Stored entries
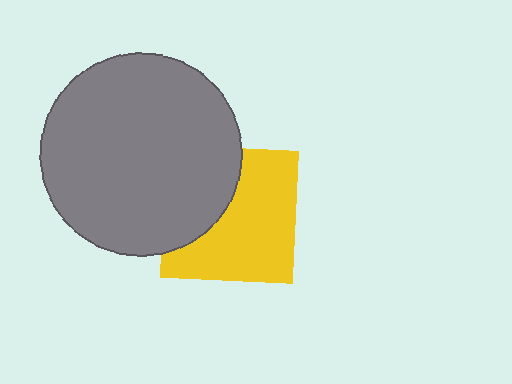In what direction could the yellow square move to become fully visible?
The yellow square could move right. That would shift it out from behind the gray circle entirely.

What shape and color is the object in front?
The object in front is a gray circle.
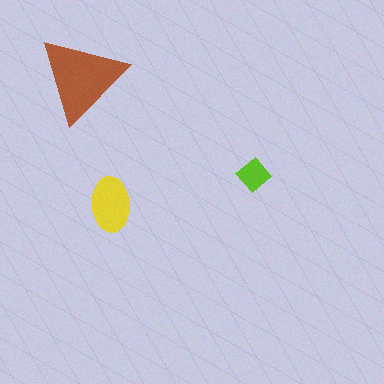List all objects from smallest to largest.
The lime diamond, the yellow ellipse, the brown triangle.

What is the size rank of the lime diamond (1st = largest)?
3rd.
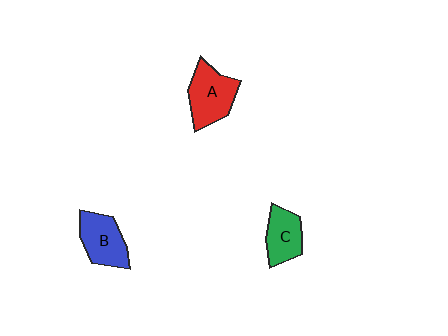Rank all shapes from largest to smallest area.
From largest to smallest: A (red), B (blue), C (green).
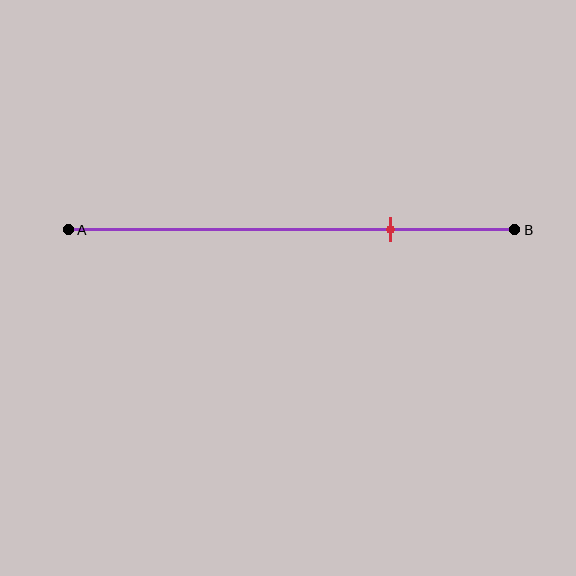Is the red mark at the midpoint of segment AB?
No, the mark is at about 70% from A, not at the 50% midpoint.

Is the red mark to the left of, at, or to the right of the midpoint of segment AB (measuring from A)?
The red mark is to the right of the midpoint of segment AB.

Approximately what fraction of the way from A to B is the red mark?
The red mark is approximately 70% of the way from A to B.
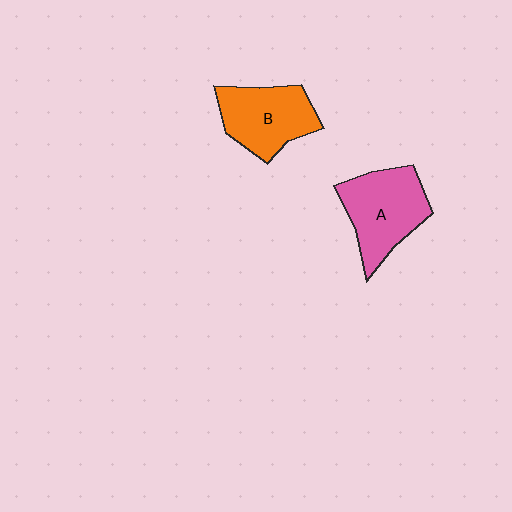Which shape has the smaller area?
Shape B (orange).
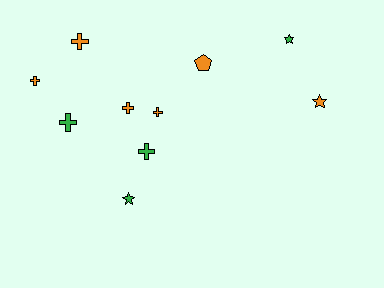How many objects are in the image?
There are 10 objects.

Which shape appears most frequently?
Cross, with 6 objects.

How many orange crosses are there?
There are 4 orange crosses.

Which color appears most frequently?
Orange, with 6 objects.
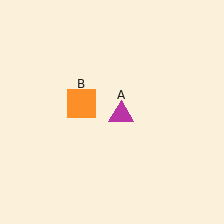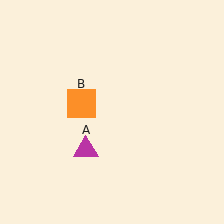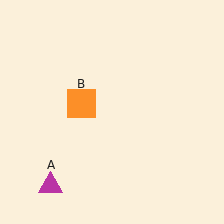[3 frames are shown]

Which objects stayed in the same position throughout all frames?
Orange square (object B) remained stationary.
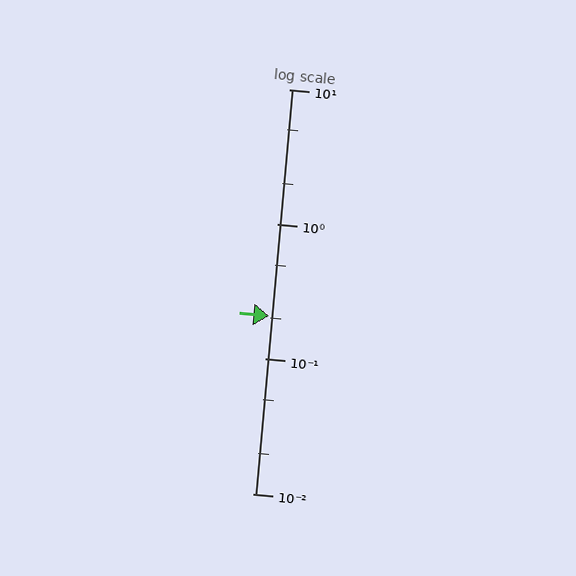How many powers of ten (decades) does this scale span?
The scale spans 3 decades, from 0.01 to 10.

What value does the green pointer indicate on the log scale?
The pointer indicates approximately 0.21.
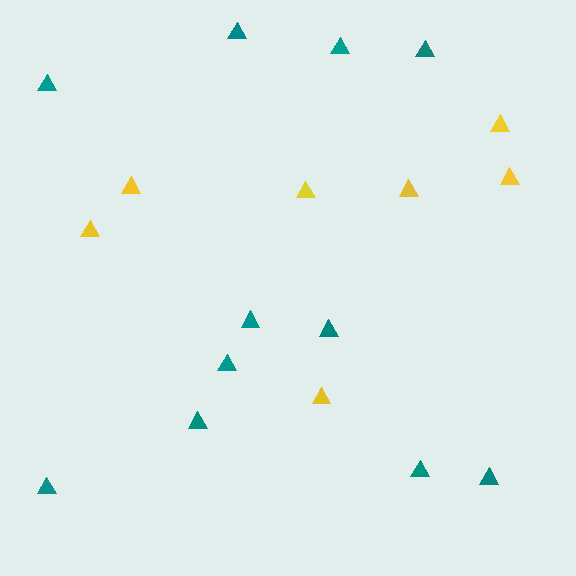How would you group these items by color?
There are 2 groups: one group of teal triangles (11) and one group of yellow triangles (7).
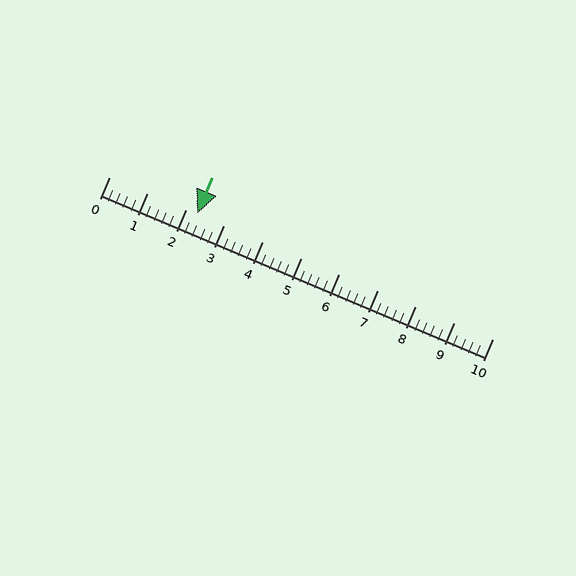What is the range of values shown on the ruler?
The ruler shows values from 0 to 10.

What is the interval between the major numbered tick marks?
The major tick marks are spaced 1 units apart.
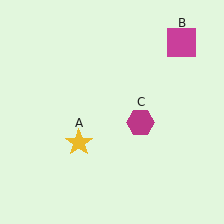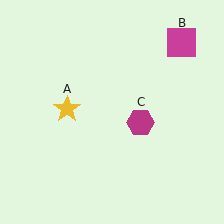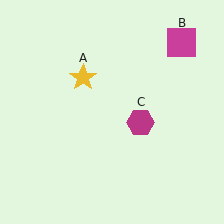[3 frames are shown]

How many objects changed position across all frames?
1 object changed position: yellow star (object A).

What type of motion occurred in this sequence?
The yellow star (object A) rotated clockwise around the center of the scene.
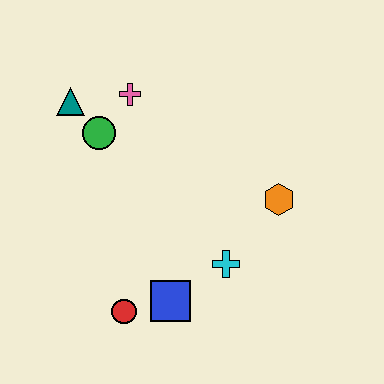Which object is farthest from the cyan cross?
The teal triangle is farthest from the cyan cross.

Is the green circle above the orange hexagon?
Yes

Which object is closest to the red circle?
The blue square is closest to the red circle.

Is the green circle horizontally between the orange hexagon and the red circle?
No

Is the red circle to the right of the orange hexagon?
No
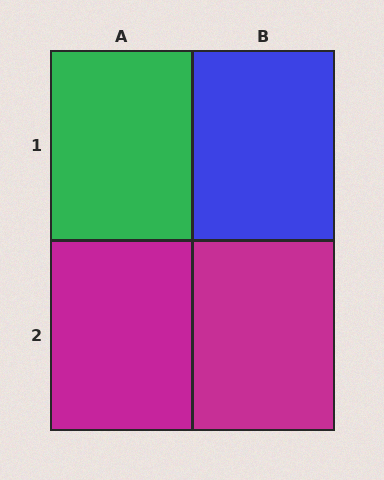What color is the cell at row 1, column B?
Blue.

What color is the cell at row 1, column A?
Green.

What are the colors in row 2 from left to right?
Magenta, magenta.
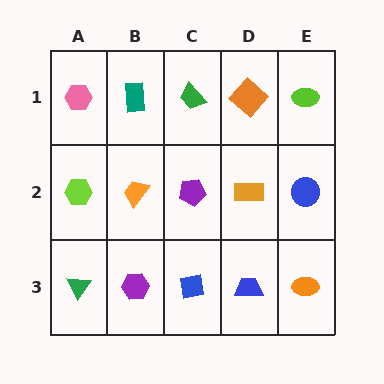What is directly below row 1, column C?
A purple pentagon.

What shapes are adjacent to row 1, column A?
A lime hexagon (row 2, column A), a teal rectangle (row 1, column B).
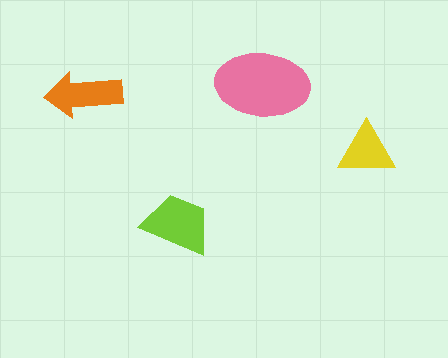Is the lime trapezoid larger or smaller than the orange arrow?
Larger.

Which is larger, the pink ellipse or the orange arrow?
The pink ellipse.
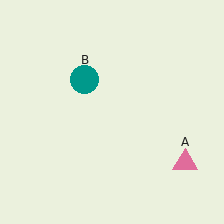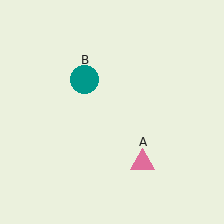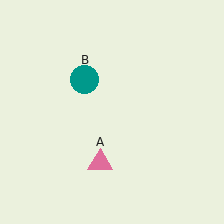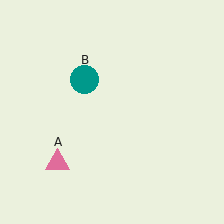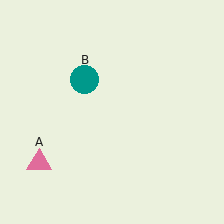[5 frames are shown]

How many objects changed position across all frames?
1 object changed position: pink triangle (object A).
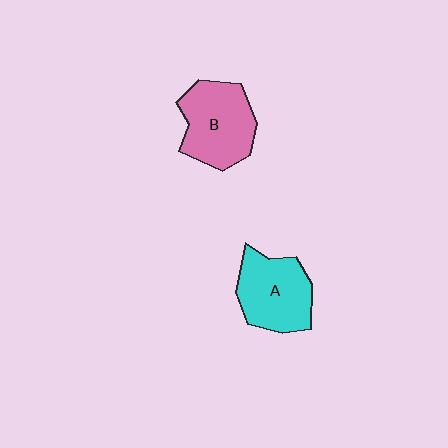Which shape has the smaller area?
Shape A (cyan).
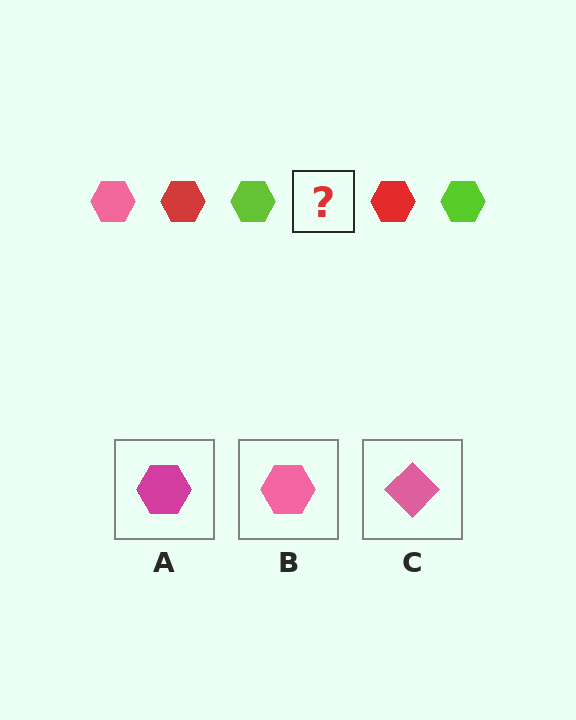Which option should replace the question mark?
Option B.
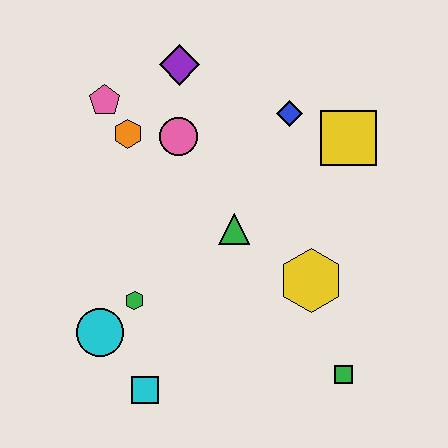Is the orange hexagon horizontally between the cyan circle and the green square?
Yes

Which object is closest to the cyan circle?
The green hexagon is closest to the cyan circle.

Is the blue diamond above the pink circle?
Yes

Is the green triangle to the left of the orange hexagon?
No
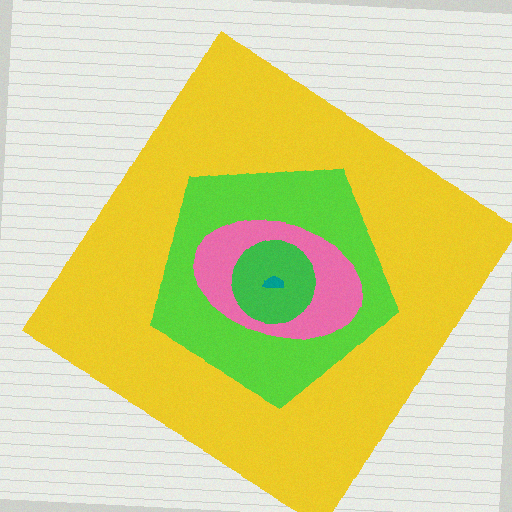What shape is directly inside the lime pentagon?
The pink ellipse.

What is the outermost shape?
The yellow diamond.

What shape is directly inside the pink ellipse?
The green circle.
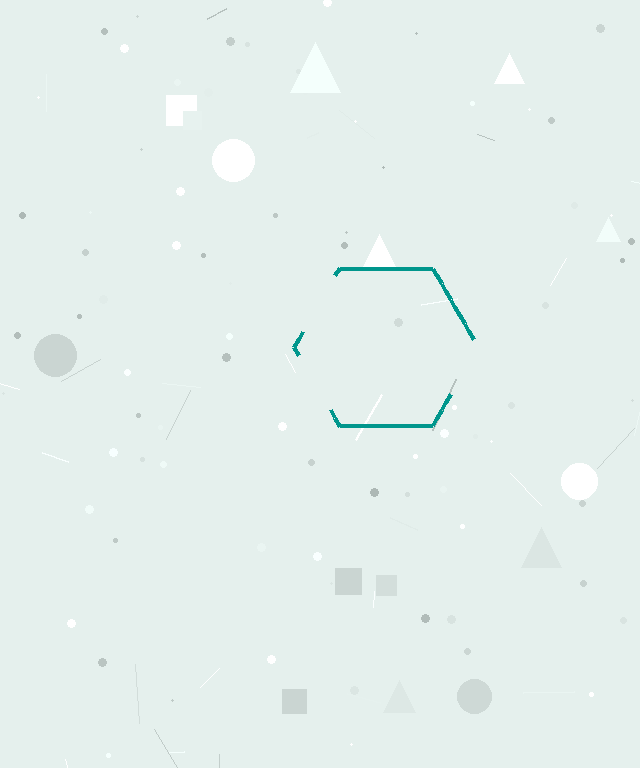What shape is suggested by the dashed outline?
The dashed outline suggests a hexagon.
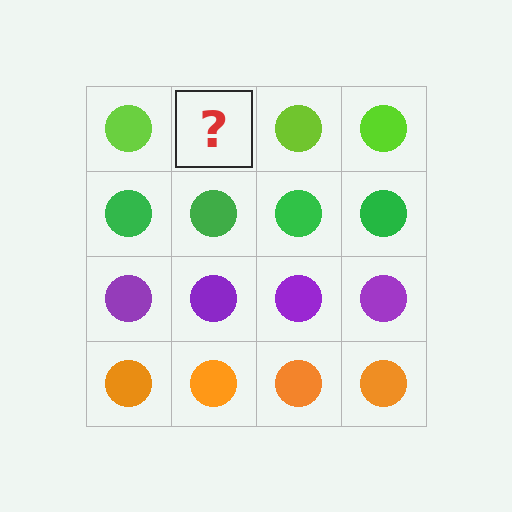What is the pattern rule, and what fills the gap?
The rule is that each row has a consistent color. The gap should be filled with a lime circle.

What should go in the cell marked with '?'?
The missing cell should contain a lime circle.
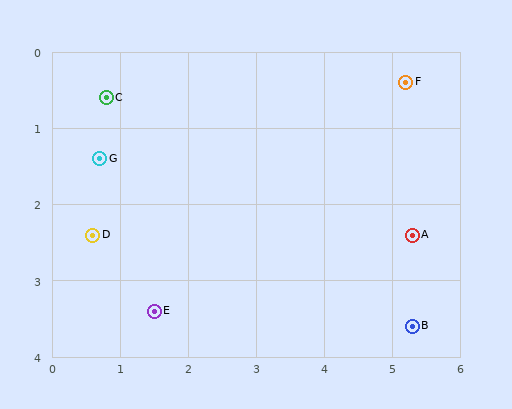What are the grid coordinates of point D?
Point D is at approximately (0.6, 2.4).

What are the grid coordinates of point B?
Point B is at approximately (5.3, 3.6).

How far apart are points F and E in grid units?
Points F and E are about 4.8 grid units apart.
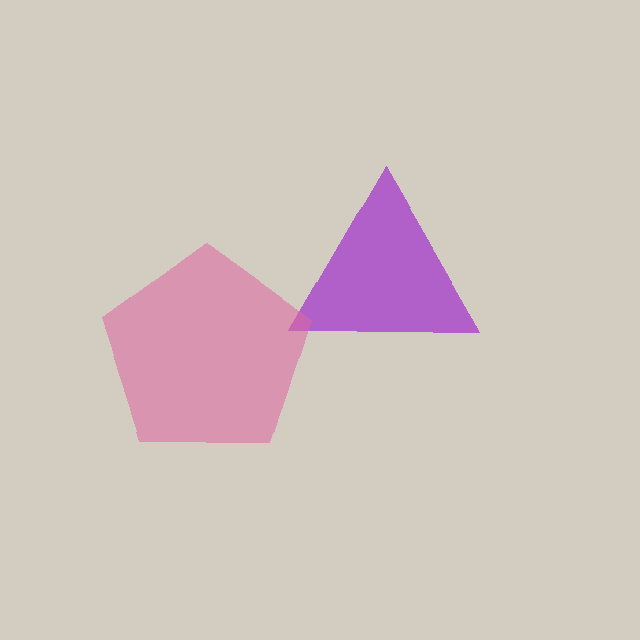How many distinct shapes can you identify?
There are 2 distinct shapes: a purple triangle, a pink pentagon.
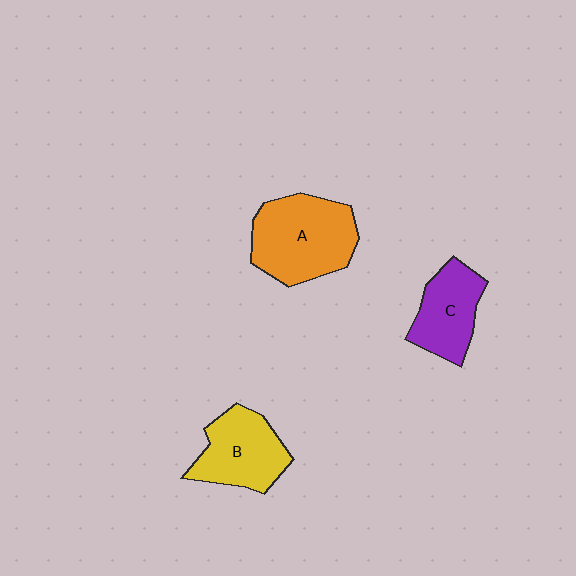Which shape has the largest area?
Shape A (orange).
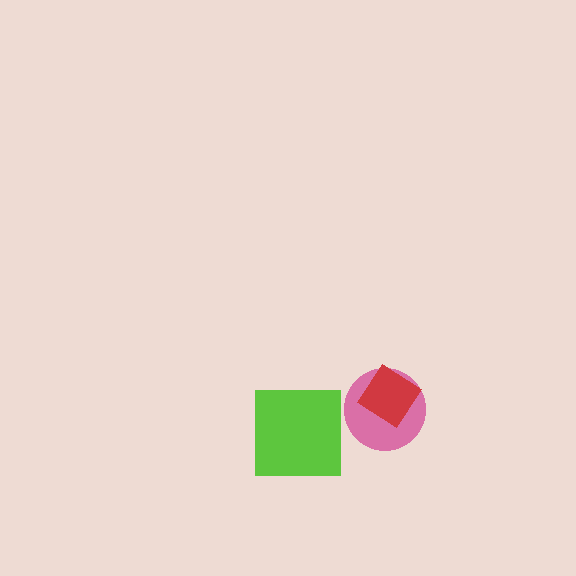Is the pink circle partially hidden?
Yes, it is partially covered by another shape.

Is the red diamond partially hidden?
No, no other shape covers it.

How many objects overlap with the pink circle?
1 object overlaps with the pink circle.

● What to work on:
Images must not appear in the copy; reproduce everything else in the records verbatim.

● Exercise response:
In what direction could the yellow square move to become fully visible?
The yellow square could move right. That would shift it out from behind the gray circle entirely.

What shape and color is the object in front?
The object in front is a gray circle.
List all objects from smallest to largest.
The lime diamond, the yellow ellipse, the brown triangle.

What is the size rank of the lime diamond (1st = largest)?
3rd.
Rank all shapes from largest to smallest area.
From largest to smallest: A (red), B (blue), C (green).
Is the red mark at the midpoint of segment AB?
No, the mark is at about 70% from A, not at the 50% midpoint.

Is the red mark to the left of, at, or to the right of the midpoint of segment AB (measuring from A)?
The red mark is to the right of the midpoint of segment AB.

Approximately what fraction of the way from A to B is the red mark?
The red mark is approximately 70% of the way from A to B.
Which shape has the smaller area?
Shape B (orange).
How many objects are in the image?
There are 10 objects.

Which shape appears most frequently?
Cross, with 6 objects.

How many orange crosses are there?
There are 4 orange crosses.

Which color appears most frequently?
Orange, with 6 objects.
[3 frames are shown]

Which objects stayed in the same position throughout all frames?
Orange square (object B) remained stationary.
How many powers of ten (decades) does this scale span?
The scale spans 3 decades, from 0.01 to 10.

What value does the green pointer indicate on the log scale?
The pointer indicates approximately 0.21.
How would you group these items by color?
There are 2 groups: one group of teal triangles (11) and one group of yellow triangles (7).
What is the range of values shown on the ruler?
The ruler shows values from 0 to 10.

What is the interval between the major numbered tick marks?
The major tick marks are spaced 1 units apart.
[3 frames are shown]

How many objects changed position across all frames?
1 object changed position: yellow star (object A).

What type of motion occurred in this sequence?
The yellow star (object A) rotated clockwise around the center of the scene.
Which object is farthest from the cyan cross?
The teal triangle is farthest from the cyan cross.

Is the green circle above the orange hexagon?
Yes

Which object is closest to the red circle?
The blue square is closest to the red circle.

Is the green circle horizontally between the orange hexagon and the red circle?
No

Is the red circle to the right of the orange hexagon?
No
What color is the cell at row 1, column B?
Blue.

What color is the cell at row 1, column A?
Green.

What are the colors in row 2 from left to right?
Magenta, magenta.
What is directly below row 1, column C?
A purple pentagon.

What shapes are adjacent to row 1, column A?
A lime hexagon (row 2, column A), a teal rectangle (row 1, column B).
Is the lime trapezoid larger or smaller than the orange arrow?
Larger.

Which is larger, the pink ellipse or the orange arrow?
The pink ellipse.
[5 frames are shown]

How many objects changed position across all frames?
1 object changed position: pink triangle (object A).
Which shape has the smaller area?
Shape A (cyan).
Which option should replace the question mark?
Option B.
Is the orange hexagon horizontally between the cyan circle and the green square?
Yes

Which object is closest to the cyan circle?
The green hexagon is closest to the cyan circle.

Is the blue diamond above the pink circle?
Yes

Is the green triangle to the left of the orange hexagon?
No
What shape is directly inside the lime pentagon?
The pink ellipse.

What is the outermost shape?
The yellow diamond.

What shape is directly inside the pink ellipse?
The green circle.
What shape is suggested by the dashed outline?
The dashed outline suggests a hexagon.
What is the pattern rule, and what fills the gap?
The rule is that each row has a consistent color. The gap should be filled with a lime circle.

What should go in the cell marked with '?'?
The missing cell should contain a lime circle.
What are the grid coordinates of point D?
Point D is at approximately (0.6, 2.4).

What are the grid coordinates of point B?
Point B is at approximately (5.3, 3.6).

How far apart are points F and E in grid units?
Points F and E are about 4.8 grid units apart.
How many distinct shapes can you identify?
There are 2 distinct shapes: a purple triangle, a pink pentagon.
Which shape has the largest area?
Shape A (orange).
Is the pink circle partially hidden?
Yes, it is partially covered by another shape.

Is the red diamond partially hidden?
No, no other shape covers it.

How many objects overlap with the pink circle?
1 object overlaps with the pink circle.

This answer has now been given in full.